*Dataset records*.
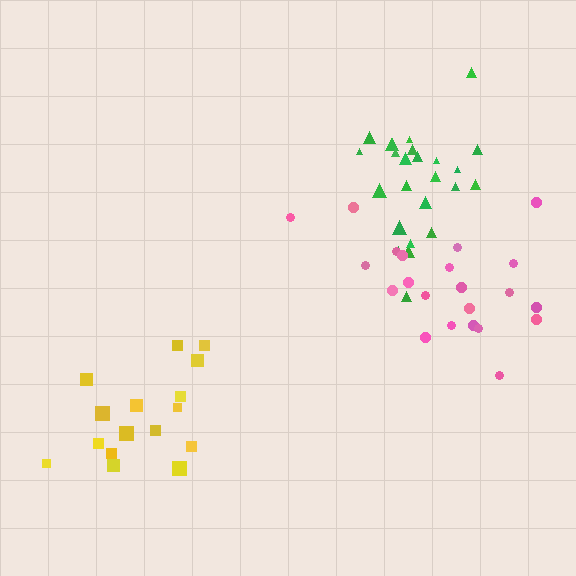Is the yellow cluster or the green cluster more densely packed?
Green.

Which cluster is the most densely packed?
Green.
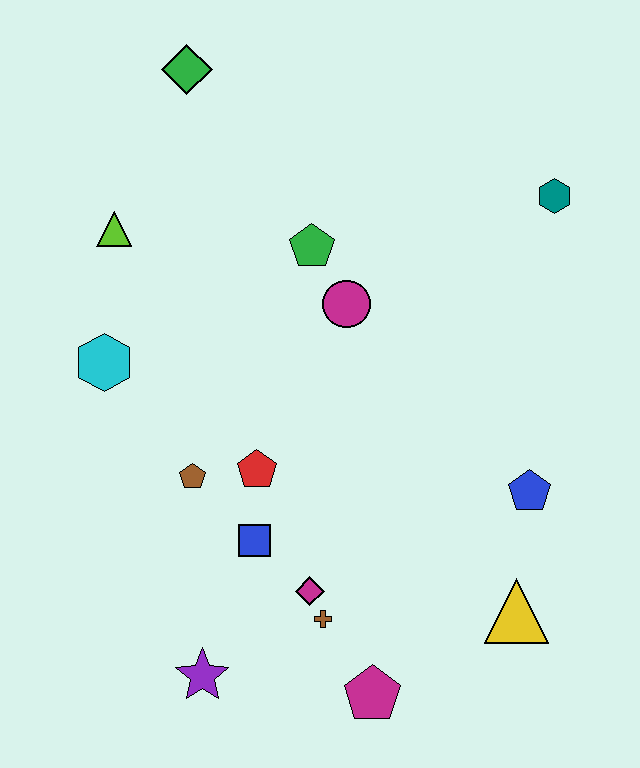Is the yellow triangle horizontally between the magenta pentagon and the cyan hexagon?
No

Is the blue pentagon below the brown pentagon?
Yes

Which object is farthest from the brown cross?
The green diamond is farthest from the brown cross.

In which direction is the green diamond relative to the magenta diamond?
The green diamond is above the magenta diamond.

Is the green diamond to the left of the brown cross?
Yes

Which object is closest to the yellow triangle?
The blue pentagon is closest to the yellow triangle.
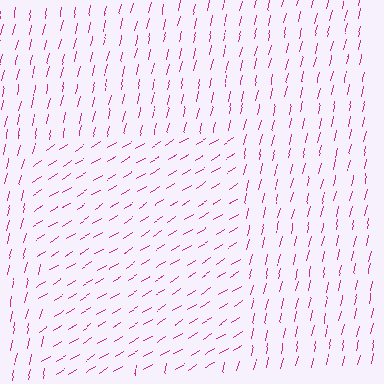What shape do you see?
I see a rectangle.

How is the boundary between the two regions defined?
The boundary is defined purely by a change in line orientation (approximately 45 degrees difference). All lines are the same color and thickness.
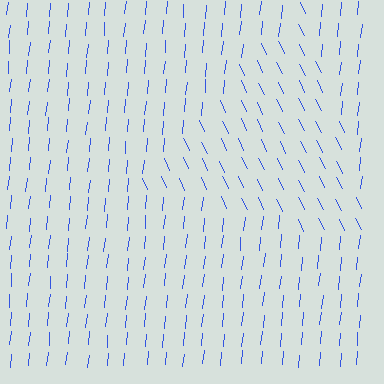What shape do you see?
I see a triangle.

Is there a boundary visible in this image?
Yes, there is a texture boundary formed by a change in line orientation.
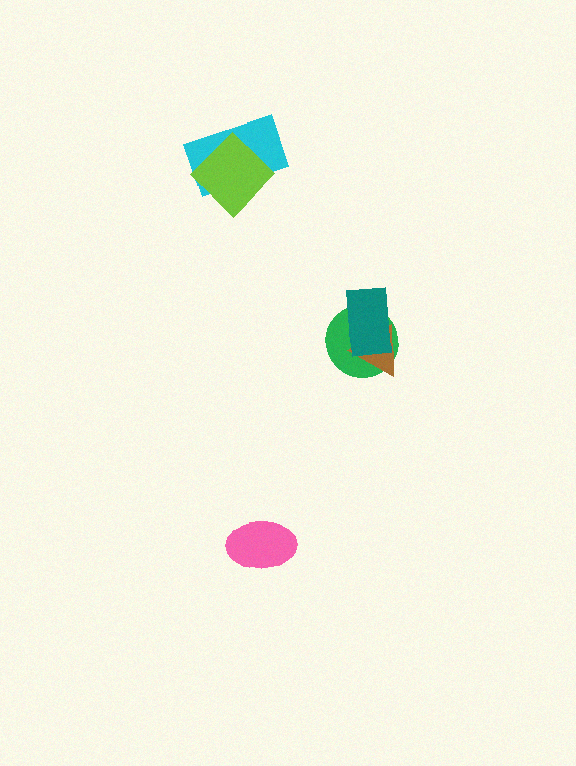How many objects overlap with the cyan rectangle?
1 object overlaps with the cyan rectangle.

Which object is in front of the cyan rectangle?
The lime diamond is in front of the cyan rectangle.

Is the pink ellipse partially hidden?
No, no other shape covers it.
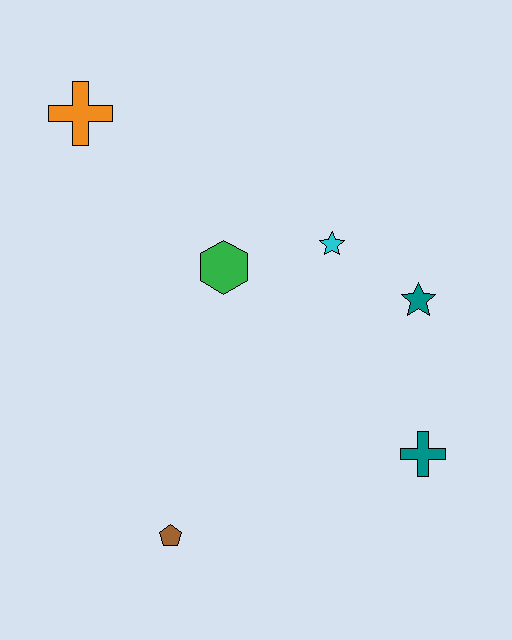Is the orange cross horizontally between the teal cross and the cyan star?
No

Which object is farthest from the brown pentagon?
The orange cross is farthest from the brown pentagon.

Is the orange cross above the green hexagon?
Yes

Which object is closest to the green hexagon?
The cyan star is closest to the green hexagon.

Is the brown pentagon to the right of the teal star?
No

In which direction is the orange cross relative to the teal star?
The orange cross is to the left of the teal star.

*What the exercise asks*. Set down nothing but the lines from the one containing "Is the pink ellipse partially hidden?" to the final line above, both included, with every picture left out.

*Correct response*.
Is the pink ellipse partially hidden?
No, no other shape covers it.
Is the orange cross horizontally between the teal cross and the cyan star?
No

Which object is farthest from the brown pentagon?
The orange cross is farthest from the brown pentagon.

Is the orange cross above the green hexagon?
Yes

Which object is closest to the green hexagon?
The cyan star is closest to the green hexagon.

Is the brown pentagon to the right of the teal star?
No

In which direction is the orange cross relative to the teal star?
The orange cross is to the left of the teal star.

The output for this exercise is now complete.